Goal of the exercise.
Quote the records below in full, exactly as given, with the images taken out.

Provided records.
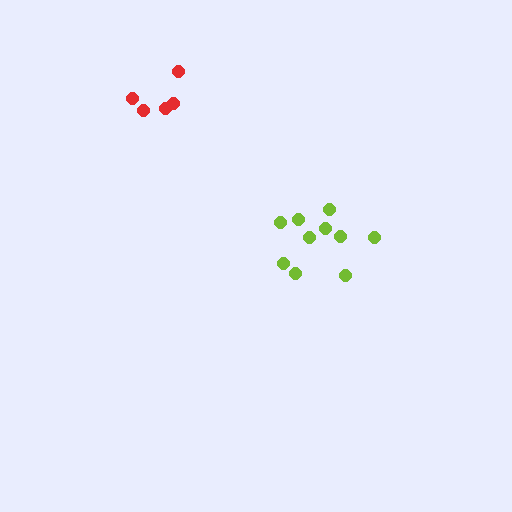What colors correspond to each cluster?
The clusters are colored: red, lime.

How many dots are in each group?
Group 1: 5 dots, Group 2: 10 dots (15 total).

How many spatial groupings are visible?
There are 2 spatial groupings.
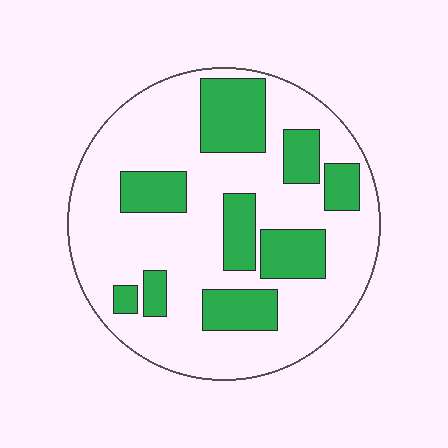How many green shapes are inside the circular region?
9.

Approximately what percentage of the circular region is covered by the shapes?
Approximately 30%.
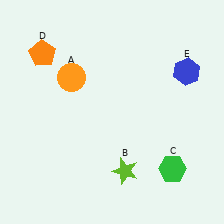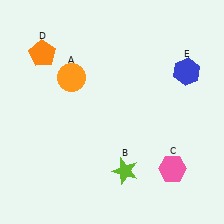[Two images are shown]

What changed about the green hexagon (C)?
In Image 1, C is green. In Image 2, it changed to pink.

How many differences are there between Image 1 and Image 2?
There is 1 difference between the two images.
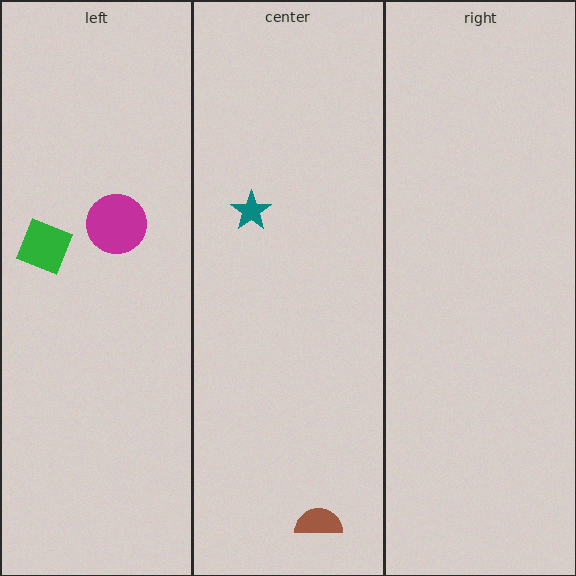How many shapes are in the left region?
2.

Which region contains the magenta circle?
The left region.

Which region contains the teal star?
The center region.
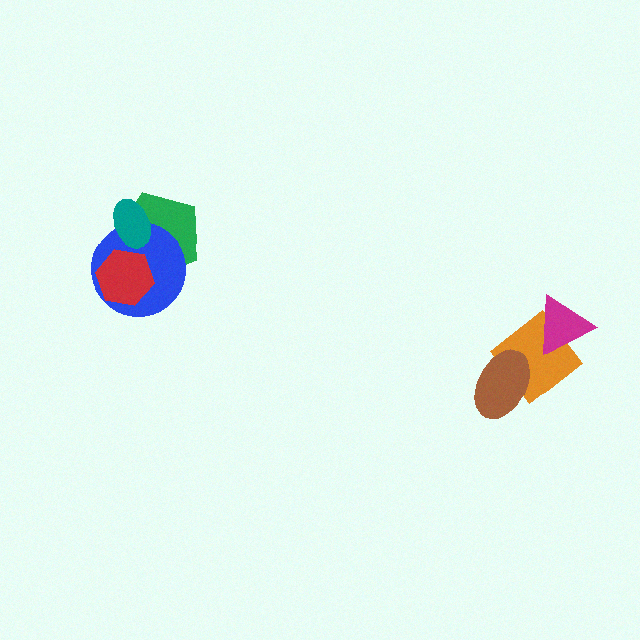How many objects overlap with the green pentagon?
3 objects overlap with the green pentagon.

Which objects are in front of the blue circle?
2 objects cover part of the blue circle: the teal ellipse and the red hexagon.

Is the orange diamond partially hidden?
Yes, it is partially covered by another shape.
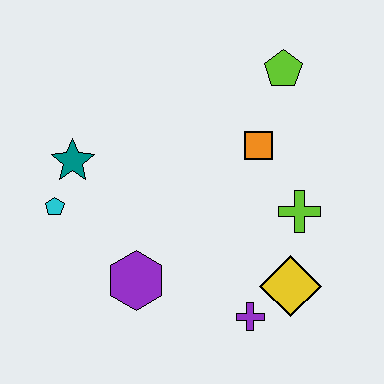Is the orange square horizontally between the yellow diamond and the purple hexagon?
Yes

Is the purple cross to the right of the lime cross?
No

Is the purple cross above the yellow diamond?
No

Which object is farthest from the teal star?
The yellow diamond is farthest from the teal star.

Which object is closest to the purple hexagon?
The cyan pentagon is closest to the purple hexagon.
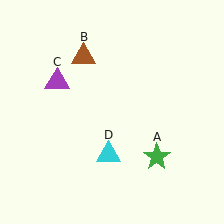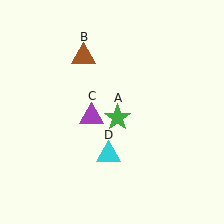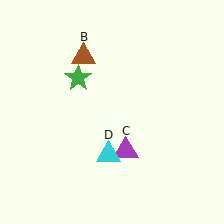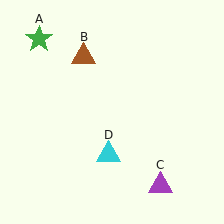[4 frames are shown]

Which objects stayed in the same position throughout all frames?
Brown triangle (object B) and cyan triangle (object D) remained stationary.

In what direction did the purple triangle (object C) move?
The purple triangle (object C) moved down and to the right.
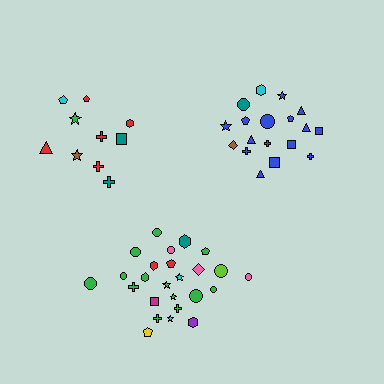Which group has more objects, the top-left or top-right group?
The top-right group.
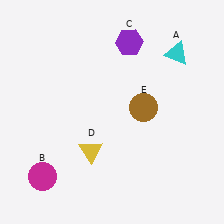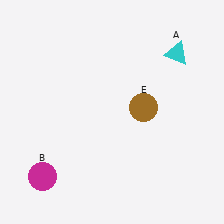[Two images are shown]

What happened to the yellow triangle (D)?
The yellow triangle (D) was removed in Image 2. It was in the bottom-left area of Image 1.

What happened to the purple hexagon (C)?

Task result.
What colors correspond to each cluster?
The clusters are colored: red, lime.

How many dots are in each group?
Group 1: 5 dots, Group 2: 10 dots (15 total).

How many spatial groupings are visible?
There are 2 spatial groupings.
How many green shapes are inside the circular region?
9.

Approximately what percentage of the circular region is covered by the shapes?
Approximately 30%.
[Two images are shown]

What changed about the green hexagon (C)?
In Image 1, C is green. In Image 2, it changed to pink.

How many differences are there between Image 1 and Image 2?
There is 1 difference between the two images.
How many shapes are in the left region?
2.

Which region contains the magenta circle?
The left region.

Which region contains the teal star?
The center region.
How many objects overlap with the green pentagon?
3 objects overlap with the green pentagon.

Which objects are in front of the blue circle?
2 objects cover part of the blue circle: the teal ellipse and the red hexagon.

Is the orange diamond partially hidden?
Yes, it is partially covered by another shape.
Is the orange square horizontally between the yellow diamond and the purple hexagon?
Yes

Is the purple cross to the right of the lime cross?
No

Is the purple cross above the yellow diamond?
No

Which object is farthest from the teal star?
The yellow diamond is farthest from the teal star.

Which object is closest to the purple hexagon?
The cyan pentagon is closest to the purple hexagon.
[4 frames are shown]

Which objects stayed in the same position throughout all frames?
Brown triangle (object B) and cyan triangle (object D) remained stationary.

In what direction did the purple triangle (object C) move?
The purple triangle (object C) moved down and to the right.
Which group has more objects, the top-left or top-right group?
The top-right group.
[Two images are shown]

What happened to the yellow triangle (D)?
The yellow triangle (D) was removed in Image 2. It was in the bottom-left area of Image 1.

What happened to the purple hexagon (C)?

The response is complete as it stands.